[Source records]
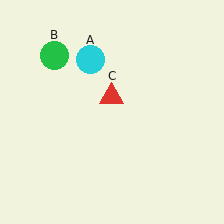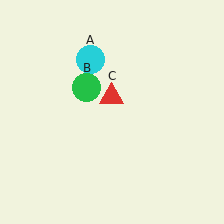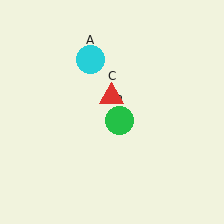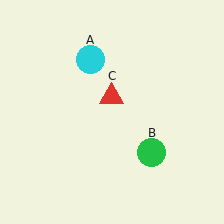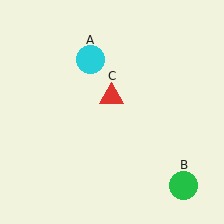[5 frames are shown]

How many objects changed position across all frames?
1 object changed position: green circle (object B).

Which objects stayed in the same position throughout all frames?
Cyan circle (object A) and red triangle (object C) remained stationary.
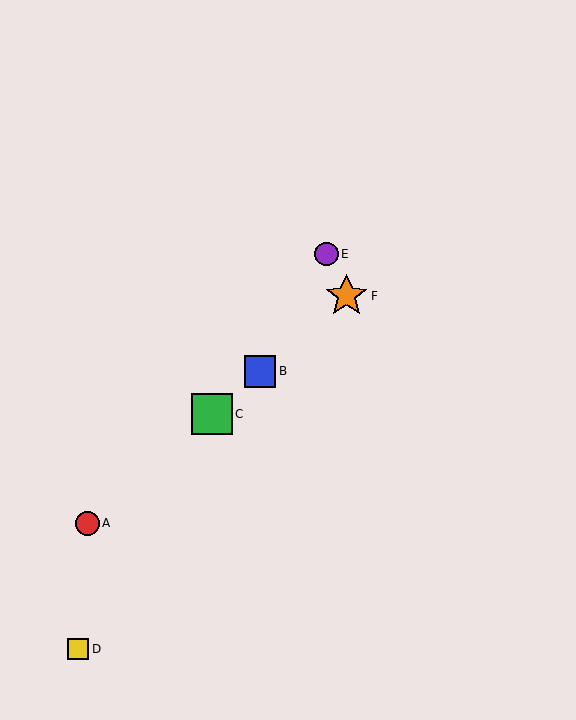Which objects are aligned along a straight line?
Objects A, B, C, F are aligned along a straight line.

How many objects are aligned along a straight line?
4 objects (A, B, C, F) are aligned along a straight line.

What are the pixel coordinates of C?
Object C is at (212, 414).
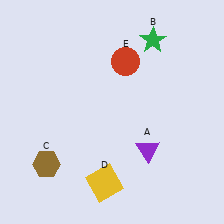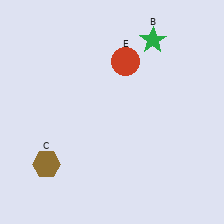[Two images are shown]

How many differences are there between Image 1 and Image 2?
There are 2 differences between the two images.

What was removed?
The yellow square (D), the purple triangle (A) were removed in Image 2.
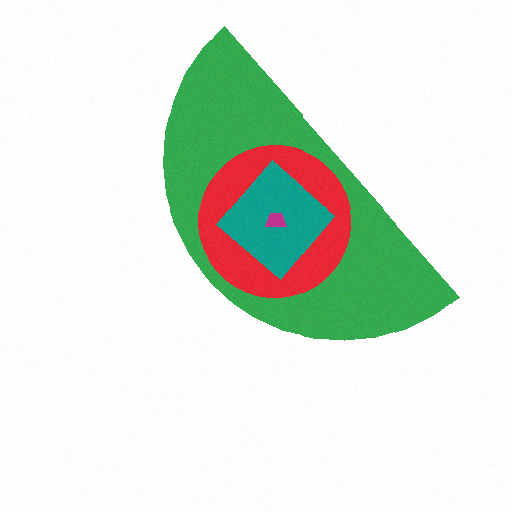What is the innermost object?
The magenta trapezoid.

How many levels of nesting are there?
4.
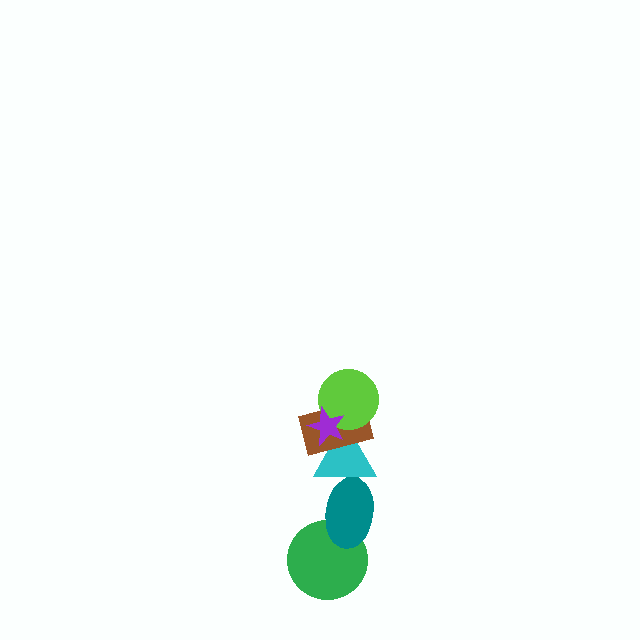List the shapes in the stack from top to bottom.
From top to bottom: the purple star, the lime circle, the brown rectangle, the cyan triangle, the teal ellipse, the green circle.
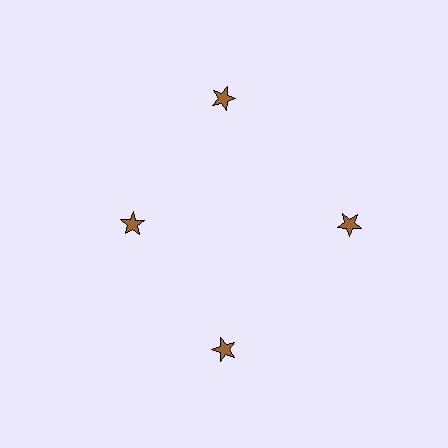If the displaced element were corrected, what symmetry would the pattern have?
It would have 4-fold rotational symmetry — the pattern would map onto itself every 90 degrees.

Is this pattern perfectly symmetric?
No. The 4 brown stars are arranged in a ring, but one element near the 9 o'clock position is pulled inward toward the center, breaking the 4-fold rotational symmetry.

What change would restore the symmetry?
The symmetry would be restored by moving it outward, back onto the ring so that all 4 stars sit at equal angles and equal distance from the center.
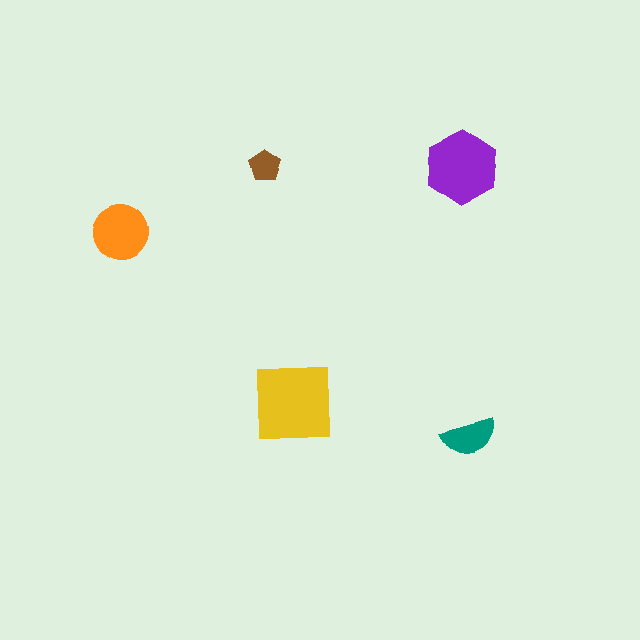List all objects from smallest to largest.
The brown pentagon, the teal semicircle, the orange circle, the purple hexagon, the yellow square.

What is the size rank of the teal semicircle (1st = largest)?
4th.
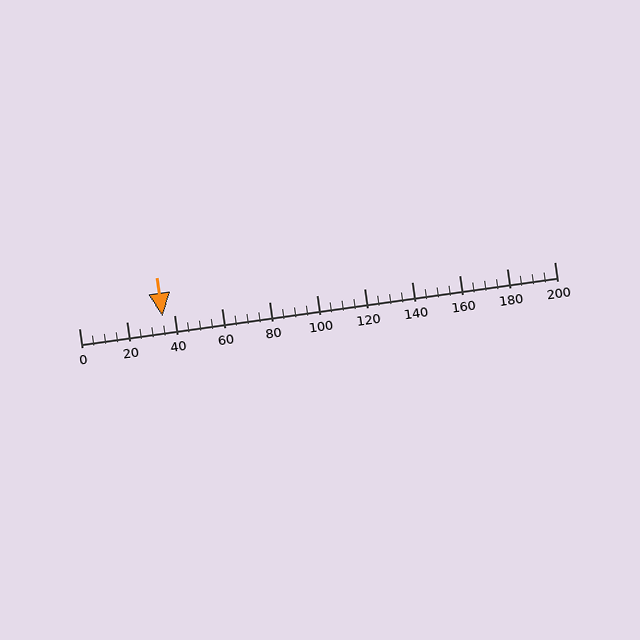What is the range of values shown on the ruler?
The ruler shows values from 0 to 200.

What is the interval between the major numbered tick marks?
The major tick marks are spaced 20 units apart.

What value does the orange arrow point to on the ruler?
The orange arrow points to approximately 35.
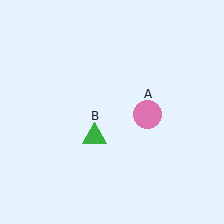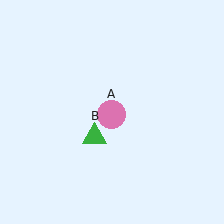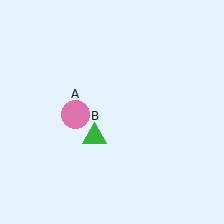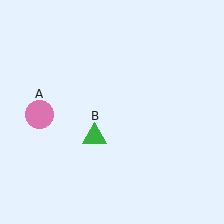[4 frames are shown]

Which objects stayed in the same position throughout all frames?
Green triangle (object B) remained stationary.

● Prompt
Your job is to transcribe the entries above exactly; skip the pictures.

● Output for this task
[5 frames are shown]

How many objects changed position across all frames?
1 object changed position: green circle (object B).

Which objects stayed in the same position throughout all frames?
Cyan circle (object A) and red triangle (object C) remained stationary.
Which objects are aligned along a straight line?
Objects A, B, C, F are aligned along a straight line.

How many objects are aligned along a straight line?
4 objects (A, B, C, F) are aligned along a straight line.

What are the pixel coordinates of C?
Object C is at (212, 414).
[Two images are shown]

How many differences are there between Image 1 and Image 2?
There are 2 differences between the two images.

What was removed?
The yellow square (D), the purple triangle (A) were removed in Image 2.
What is the innermost object?
The magenta trapezoid.

How many levels of nesting are there?
4.
List the shapes in the stack from top to bottom.
From top to bottom: the purple star, the lime circle, the brown rectangle, the cyan triangle, the teal ellipse, the green circle.
If the displaced element were corrected, what symmetry would the pattern have?
It would have 4-fold rotational symmetry — the pattern would map onto itself every 90 degrees.

Is this pattern perfectly symmetric?
No. The 4 brown stars are arranged in a ring, but one element near the 9 o'clock position is pulled inward toward the center, breaking the 4-fold rotational symmetry.

What change would restore the symmetry?
The symmetry would be restored by moving it outward, back onto the ring so that all 4 stars sit at equal angles and equal distance from the center.
List all objects from smallest to largest.
The brown pentagon, the teal semicircle, the orange circle, the purple hexagon, the yellow square.

What is the size rank of the teal semicircle (1st = largest)?
4th.
What is the range of values shown on the ruler?
The ruler shows values from 0 to 200.

What is the interval between the major numbered tick marks?
The major tick marks are spaced 20 units apart.

What value does the orange arrow point to on the ruler?
The orange arrow points to approximately 35.
[4 frames are shown]

Which objects stayed in the same position throughout all frames?
Green triangle (object B) remained stationary.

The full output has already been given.